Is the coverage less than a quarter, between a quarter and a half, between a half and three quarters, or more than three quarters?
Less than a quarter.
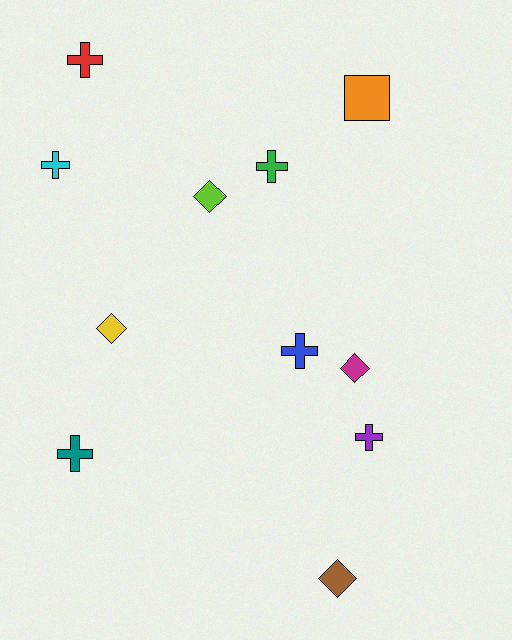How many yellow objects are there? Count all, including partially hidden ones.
There is 1 yellow object.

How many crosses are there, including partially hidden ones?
There are 6 crosses.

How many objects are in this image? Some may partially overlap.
There are 11 objects.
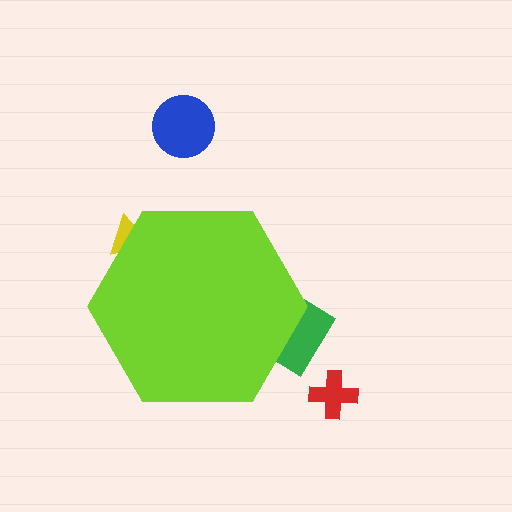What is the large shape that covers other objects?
A lime hexagon.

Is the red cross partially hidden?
No, the red cross is fully visible.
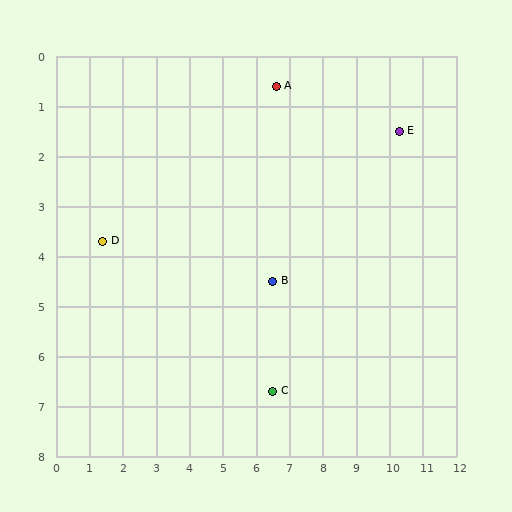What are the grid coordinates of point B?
Point B is at approximately (6.5, 4.5).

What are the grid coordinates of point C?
Point C is at approximately (6.5, 6.7).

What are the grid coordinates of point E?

▶ SET PROBLEM:
Return the material exactly as given, apart from the pictures.

▶ ANSWER TO THE EXERCISE:
Is the coverage less than a quarter, between a quarter and a half, between a half and three quarters, or more than three quarters?
Less than a quarter.
How many yellow objects are there? Count all, including partially hidden ones.
There is 1 yellow object.

How many crosses are there, including partially hidden ones?
There are 6 crosses.

How many objects are in this image? Some may partially overlap.
There are 11 objects.
What is the large shape that covers other objects?
A lime hexagon.

Is the red cross partially hidden?
No, the red cross is fully visible.
What are the grid coordinates of point B?
Point B is at approximately (6.5, 4.5).

What are the grid coordinates of point C?
Point C is at approximately (6.5, 6.7).

What are the grid coordinates of point E?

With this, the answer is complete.